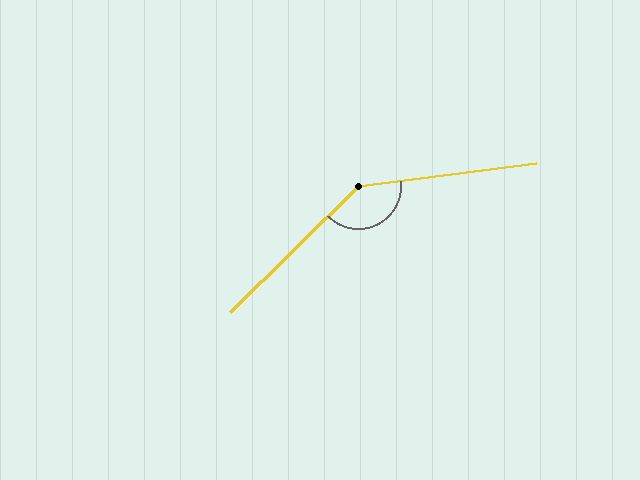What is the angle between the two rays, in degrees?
Approximately 143 degrees.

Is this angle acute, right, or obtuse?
It is obtuse.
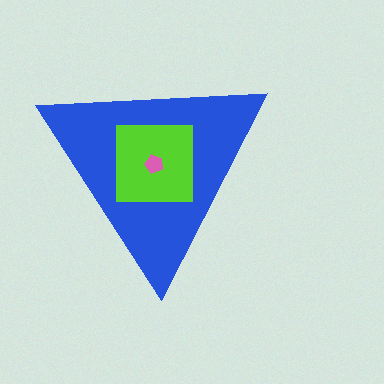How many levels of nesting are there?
3.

- [Short task] Leave images out of the retyped records; keep all else exact.

- [Answer]
What is the angle between the two rays, in degrees?
Approximately 143 degrees.

Is this angle acute, right, or obtuse?
It is obtuse.
How many levels of nesting are there?
3.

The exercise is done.